● **Exercise requirements**: Leaving the images aside, print every record in the material exactly.

--

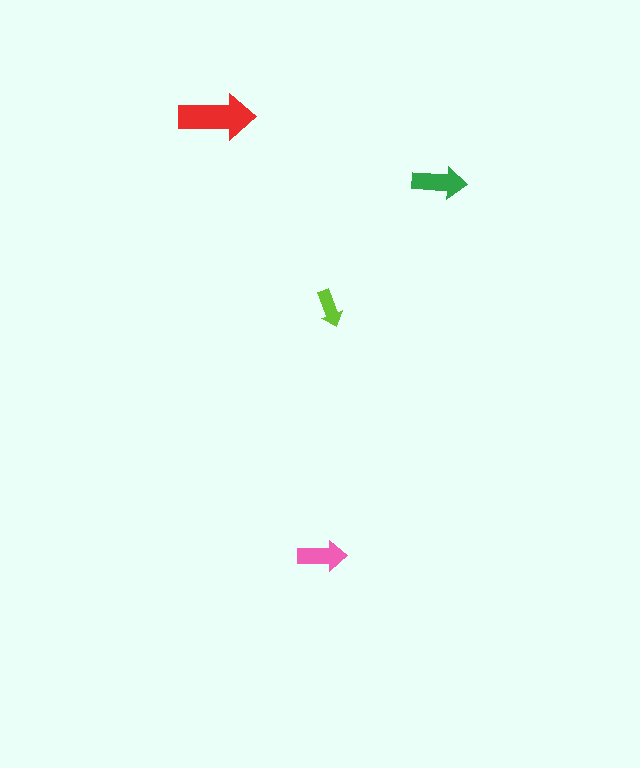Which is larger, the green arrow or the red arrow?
The red one.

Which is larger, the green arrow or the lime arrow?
The green one.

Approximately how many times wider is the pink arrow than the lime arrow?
About 2 times wider.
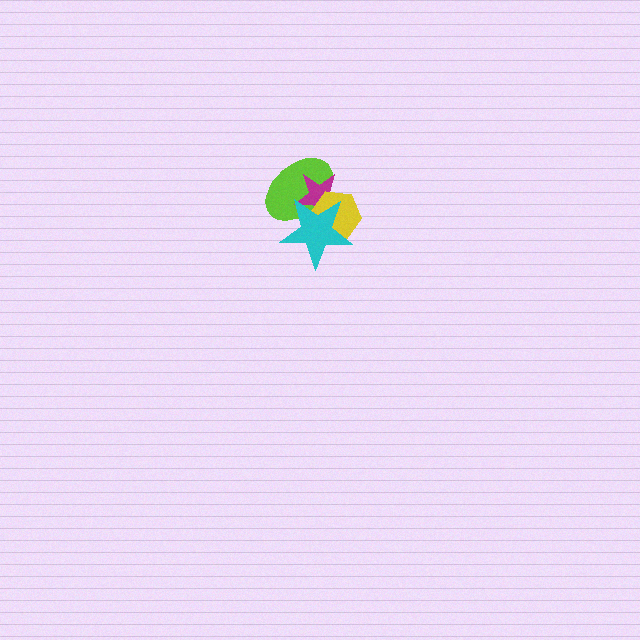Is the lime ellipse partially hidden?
Yes, it is partially covered by another shape.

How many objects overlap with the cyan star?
3 objects overlap with the cyan star.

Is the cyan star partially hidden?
No, no other shape covers it.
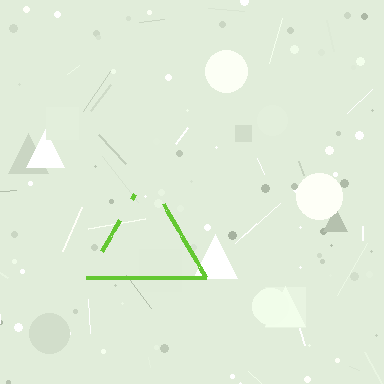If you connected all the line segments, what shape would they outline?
They would outline a triangle.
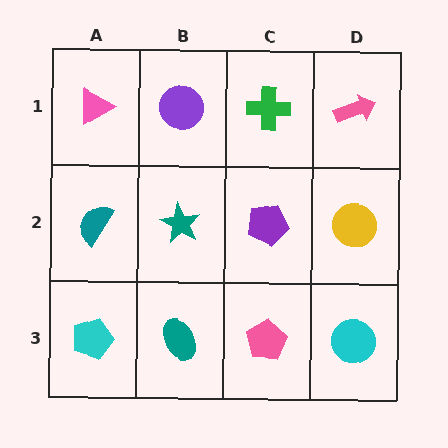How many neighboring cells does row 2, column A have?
3.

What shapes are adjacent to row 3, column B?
A teal star (row 2, column B), a cyan pentagon (row 3, column A), a pink pentagon (row 3, column C).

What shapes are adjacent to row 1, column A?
A teal semicircle (row 2, column A), a purple circle (row 1, column B).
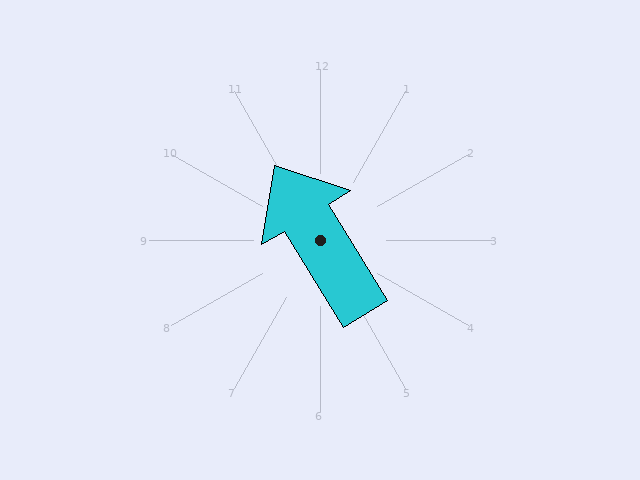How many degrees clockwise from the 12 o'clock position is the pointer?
Approximately 329 degrees.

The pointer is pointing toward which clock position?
Roughly 11 o'clock.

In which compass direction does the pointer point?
Northwest.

--

● **Your solution**:
Which is larger, the green arrow or the red arrow?
The red one.

Which is larger, the green arrow or the lime arrow?
The green one.

Approximately how many times wider is the pink arrow than the lime arrow?
About 2 times wider.
Is the lime ellipse partially hidden?
Yes, it is partially covered by another shape.

How many objects overlap with the cyan star?
3 objects overlap with the cyan star.

Is the cyan star partially hidden?
No, no other shape covers it.
If you connected all the line segments, what shape would they outline?
They would outline a triangle.
How many neighboring cells does row 2, column A have?
3.

What shapes are adjacent to row 3, column B?
A teal star (row 2, column B), a cyan pentagon (row 3, column A), a pink pentagon (row 3, column C).

What shapes are adjacent to row 1, column A?
A teal semicircle (row 2, column A), a purple circle (row 1, column B).
How many degrees clockwise from the 12 o'clock position is the pointer?
Approximately 329 degrees.

The pointer is pointing toward which clock position?
Roughly 11 o'clock.

In which compass direction does the pointer point?
Northwest.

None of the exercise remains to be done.